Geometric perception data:
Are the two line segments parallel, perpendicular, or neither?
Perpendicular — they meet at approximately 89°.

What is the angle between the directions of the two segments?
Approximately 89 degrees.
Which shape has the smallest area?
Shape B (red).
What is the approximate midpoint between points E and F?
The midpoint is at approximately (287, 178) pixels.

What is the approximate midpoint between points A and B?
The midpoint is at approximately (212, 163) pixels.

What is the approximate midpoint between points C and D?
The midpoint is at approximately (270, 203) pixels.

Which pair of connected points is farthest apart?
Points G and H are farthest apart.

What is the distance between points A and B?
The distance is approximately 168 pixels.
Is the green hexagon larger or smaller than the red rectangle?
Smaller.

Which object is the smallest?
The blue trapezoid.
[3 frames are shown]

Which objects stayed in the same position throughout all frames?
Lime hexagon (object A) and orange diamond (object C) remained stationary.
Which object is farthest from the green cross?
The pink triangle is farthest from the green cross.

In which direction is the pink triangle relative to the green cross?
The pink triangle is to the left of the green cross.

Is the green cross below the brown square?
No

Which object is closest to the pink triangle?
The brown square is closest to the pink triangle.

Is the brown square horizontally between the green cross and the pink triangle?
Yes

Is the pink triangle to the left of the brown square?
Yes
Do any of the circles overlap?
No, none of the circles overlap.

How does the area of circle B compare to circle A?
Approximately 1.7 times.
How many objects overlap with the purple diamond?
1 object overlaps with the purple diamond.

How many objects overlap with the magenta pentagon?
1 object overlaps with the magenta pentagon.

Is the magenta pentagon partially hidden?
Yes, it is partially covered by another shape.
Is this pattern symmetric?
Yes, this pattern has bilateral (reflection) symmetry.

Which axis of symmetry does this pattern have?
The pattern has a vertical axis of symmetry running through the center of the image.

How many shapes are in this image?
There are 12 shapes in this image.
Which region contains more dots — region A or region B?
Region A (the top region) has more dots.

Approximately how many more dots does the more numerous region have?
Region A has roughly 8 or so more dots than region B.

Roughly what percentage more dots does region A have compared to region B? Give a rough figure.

• **Task objective**: Every entry must be retyped in full, exactly as given.

• **Task response**:
Are the two line segments parallel, perpendicular, or neither?
Perpendicular — they meet at approximately 89°.

What is the angle between the directions of the two segments?
Approximately 89 degrees.
Which shape has the smallest area?
Shape B (red).
What is the approximate midpoint between points E and F?
The midpoint is at approximately (287, 178) pixels.

What is the approximate midpoint between points A and B?
The midpoint is at approximately (212, 163) pixels.

What is the approximate midpoint between points C and D?
The midpoint is at approximately (270, 203) pixels.

Which pair of connected points is farthest apart?
Points G and H are farthest apart.

What is the distance between points A and B?
The distance is approximately 168 pixels.
Is the green hexagon larger or smaller than the red rectangle?
Smaller.

Which object is the smallest?
The blue trapezoid.
[3 frames are shown]

Which objects stayed in the same position throughout all frames?
Lime hexagon (object A) and orange diamond (object C) remained stationary.
Which object is farthest from the green cross?
The pink triangle is farthest from the green cross.

In which direction is the pink triangle relative to the green cross?
The pink triangle is to the left of the green cross.

Is the green cross below the brown square?
No

Which object is closest to the pink triangle?
The brown square is closest to the pink triangle.

Is the brown square horizontally between the green cross and the pink triangle?
Yes

Is the pink triangle to the left of the brown square?
Yes
Do any of the circles overlap?
No, none of the circles overlap.

How does the area of circle B compare to circle A?
Approximately 1.7 times.
How many objects overlap with the purple diamond?
1 object overlaps with the purple diamond.

How many objects overlap with the magenta pentagon?
1 object overlaps with the magenta pentagon.

Is the magenta pentagon partially hidden?
Yes, it is partially covered by another shape.
Is this pattern symmetric?
Yes, this pattern has bilateral (reflection) symmetry.

Which axis of symmetry does this pattern have?
The pattern has a vertical axis of symmetry running through the center of the image.

How many shapes are in this image?
There are 12 shapes in this image.
Which region contains more dots — region A or region B?
Region A (the top region) has more dots.

Approximately how many more dots does the more numerous region have?
Region A has roughly 8 or so more dots than region B.

Roughly what percentage more dots does region A have compared to region B? Give a rough figure.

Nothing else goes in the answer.